BEGIN Supplied information

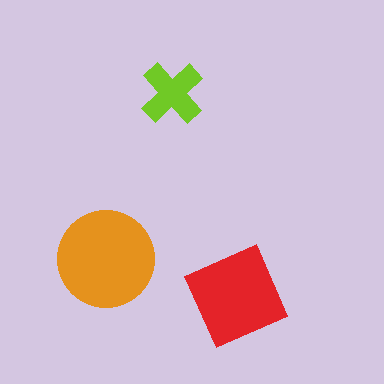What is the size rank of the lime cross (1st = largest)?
3rd.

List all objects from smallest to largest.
The lime cross, the red diamond, the orange circle.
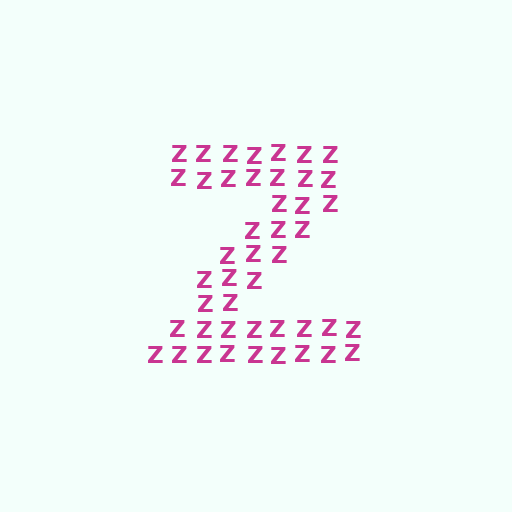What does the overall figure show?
The overall figure shows the letter Z.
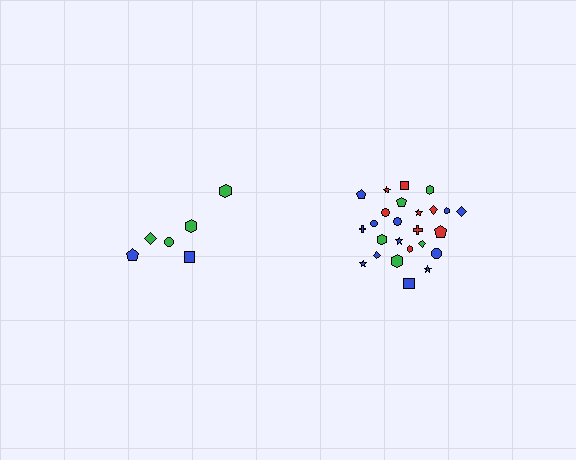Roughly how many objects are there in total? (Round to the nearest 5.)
Roughly 30 objects in total.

END Supplied information

● **Task requirements**
Your output should consist solely of the lines from the line containing "List all objects from smallest to largest." through the end of the data above, copied exactly, with images removed.

● **Full output**
List all objects from smallest to largest.
The lime cross, the red diamond, the orange circle.
What does the overall figure show?
The overall figure shows the letter Z.
Roughly how many objects are there in total? (Round to the nearest 5.)
Roughly 30 objects in total.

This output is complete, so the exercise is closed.